** begin Working data **
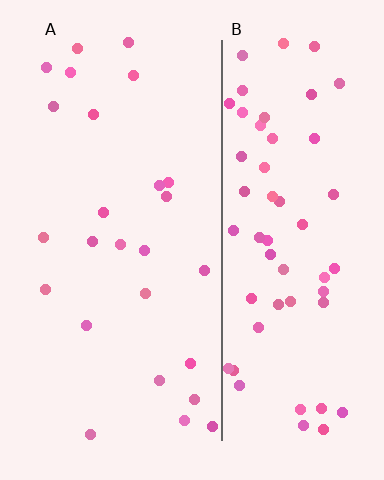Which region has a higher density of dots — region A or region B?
B (the right).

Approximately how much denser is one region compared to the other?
Approximately 2.4× — region B over region A.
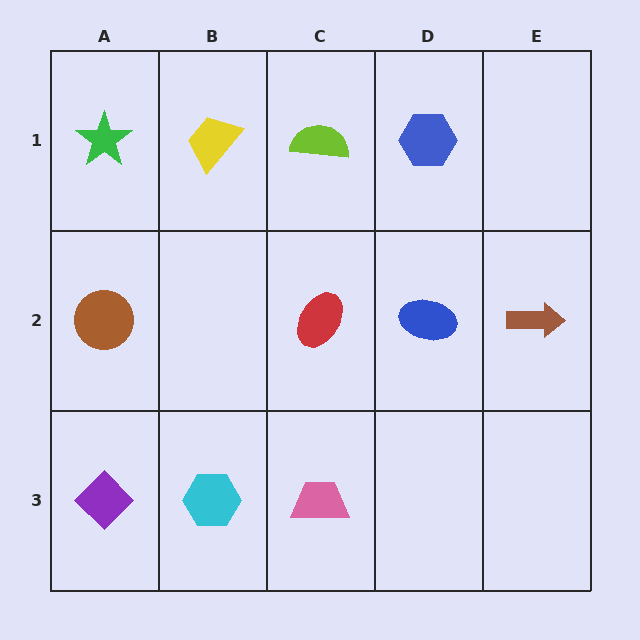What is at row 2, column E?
A brown arrow.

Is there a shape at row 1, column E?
No, that cell is empty.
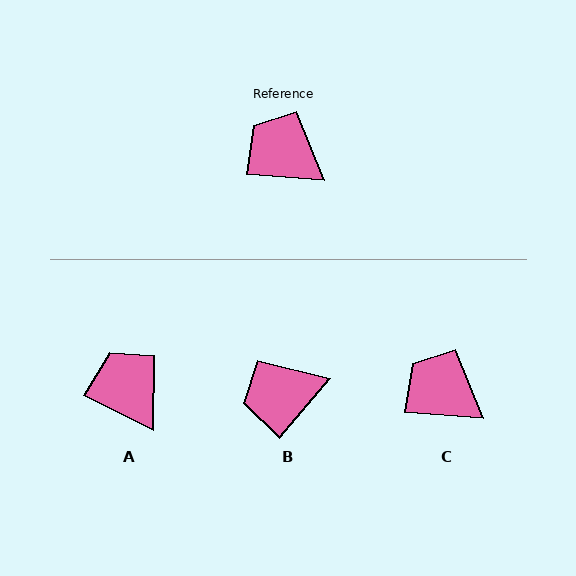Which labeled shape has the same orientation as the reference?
C.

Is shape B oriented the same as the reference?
No, it is off by about 54 degrees.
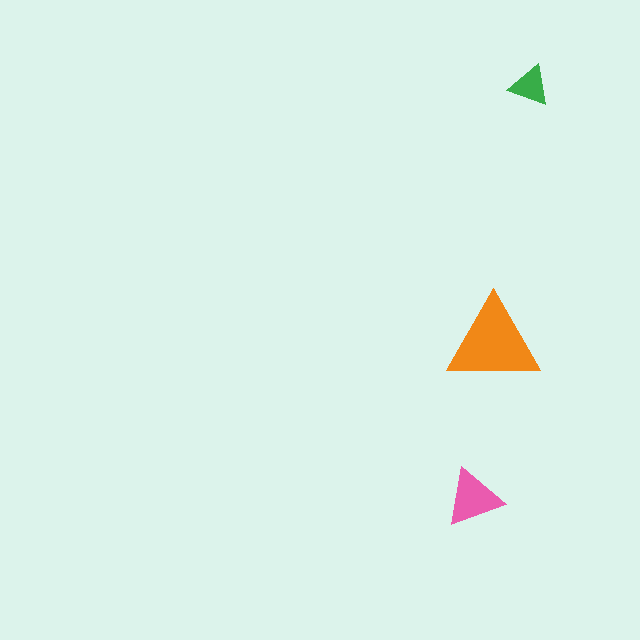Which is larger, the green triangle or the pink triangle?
The pink one.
** end Working data **
All of the lines above should be retyped precisely, apart from the pictures.

- [Task response]
Which region has a higher density of dots — region A or region B?
B (the right).

Approximately how much denser is one region compared to the other?
Approximately 2.4× — region B over region A.
What is at row 2, column E?
A brown arrow.

Is there a shape at row 1, column E?
No, that cell is empty.
Which labeled shape has the same orientation as the reference?
C.

Is shape B oriented the same as the reference?
No, it is off by about 54 degrees.
Which is larger, the green triangle or the pink triangle?
The pink one.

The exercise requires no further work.